TASK DETAILS: Give again, exactly as written, the lines of the records below from the line with "What is the angle" to the line with "What is the pixel". Both end lines count; pictures do not.

____ PROVIDED DATA

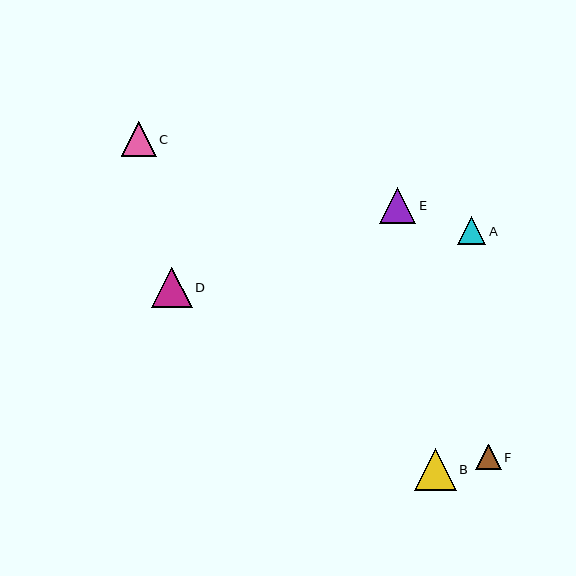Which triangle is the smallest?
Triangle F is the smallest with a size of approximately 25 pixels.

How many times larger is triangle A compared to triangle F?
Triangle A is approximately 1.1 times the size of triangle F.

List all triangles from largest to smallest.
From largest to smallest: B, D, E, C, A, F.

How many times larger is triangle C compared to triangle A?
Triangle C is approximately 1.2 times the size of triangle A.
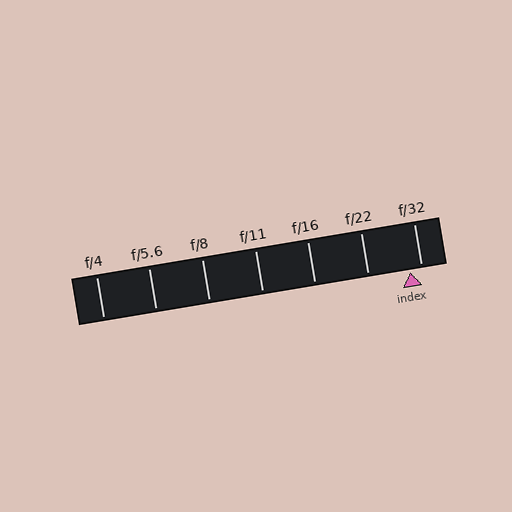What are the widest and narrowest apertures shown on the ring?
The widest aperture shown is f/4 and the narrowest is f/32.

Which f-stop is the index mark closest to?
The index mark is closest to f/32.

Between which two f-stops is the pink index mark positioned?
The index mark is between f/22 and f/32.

________
____ PROVIDED DATA

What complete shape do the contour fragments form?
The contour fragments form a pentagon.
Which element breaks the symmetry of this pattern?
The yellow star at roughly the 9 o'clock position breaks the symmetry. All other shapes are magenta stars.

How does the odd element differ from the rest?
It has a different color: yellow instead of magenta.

________
____ PROVIDED DATA

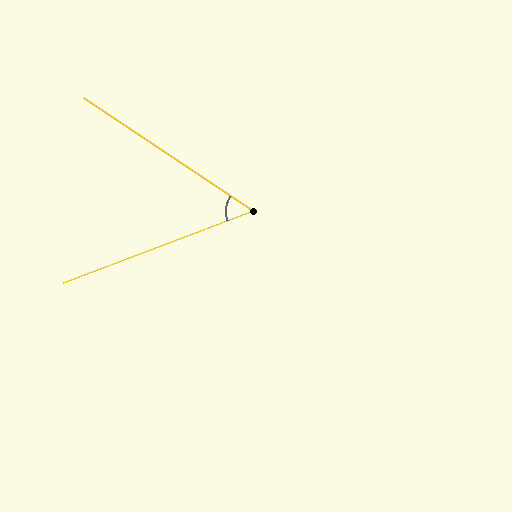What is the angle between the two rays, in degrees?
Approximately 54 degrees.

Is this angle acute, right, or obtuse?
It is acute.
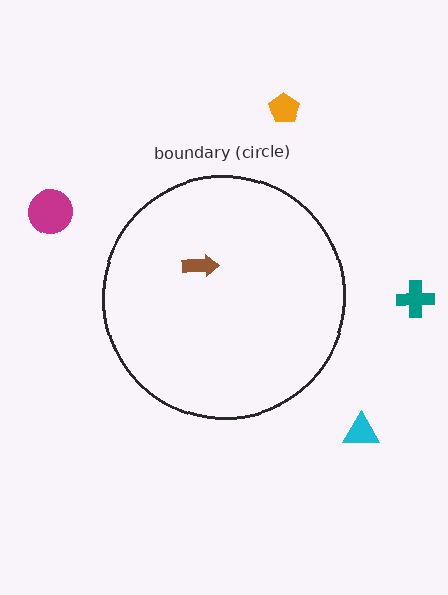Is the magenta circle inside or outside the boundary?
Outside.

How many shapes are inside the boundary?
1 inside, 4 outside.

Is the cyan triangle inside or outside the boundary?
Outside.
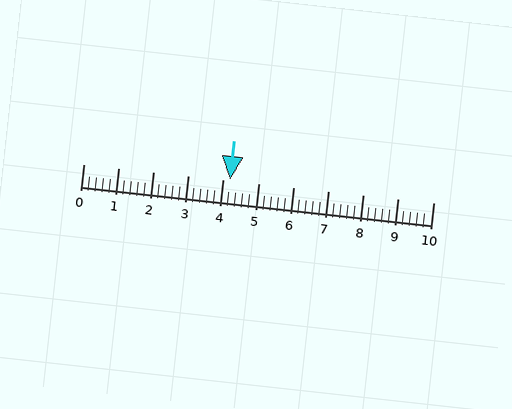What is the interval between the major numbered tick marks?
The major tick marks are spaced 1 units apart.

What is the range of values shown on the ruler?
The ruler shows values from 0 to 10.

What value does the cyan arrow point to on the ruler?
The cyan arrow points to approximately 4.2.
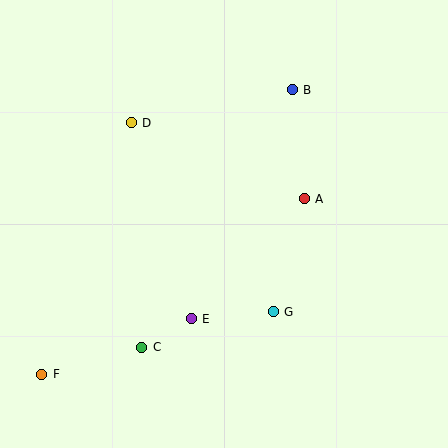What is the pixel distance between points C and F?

________

CORRECT RESULT:
What is the angle between the two rays, in degrees?
Approximately 54 degrees.

Is this angle acute, right, or obtuse?
It is acute.
Is the magenta circle inside or outside the boundary?
Outside.

How many shapes are inside the boundary?
1 inside, 4 outside.

Is the cyan triangle inside or outside the boundary?
Outside.
What is the interval between the major numbered tick marks?
The major tick marks are spaced 1 units apart.

What is the range of values shown on the ruler?
The ruler shows values from 0 to 10.

What value does the cyan arrow point to on the ruler?
The cyan arrow points to approximately 4.2.
What is the pixel distance between points C and F?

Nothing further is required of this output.